• Objective: Omit all images, then return the remaining material exactly as it stands.

Items listed in a dataset
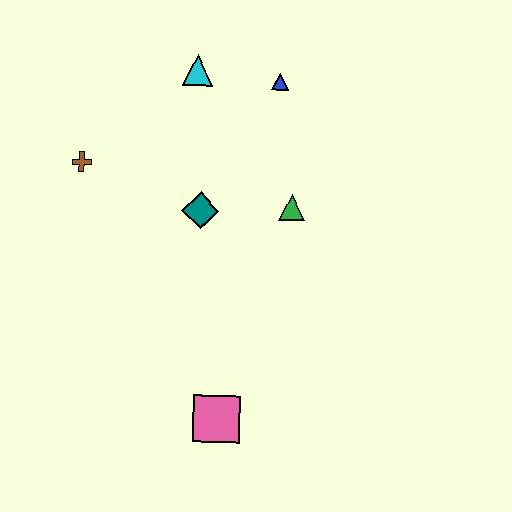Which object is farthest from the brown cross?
The pink square is farthest from the brown cross.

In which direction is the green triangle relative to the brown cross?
The green triangle is to the right of the brown cross.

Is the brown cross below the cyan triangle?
Yes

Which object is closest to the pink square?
The teal diamond is closest to the pink square.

• Answer to the problem:
Which object is farthest from the brown cross?
The pink square is farthest from the brown cross.

In which direction is the green triangle relative to the brown cross?
The green triangle is to the right of the brown cross.

Is the brown cross below the cyan triangle?
Yes

Which object is closest to the pink square?
The teal diamond is closest to the pink square.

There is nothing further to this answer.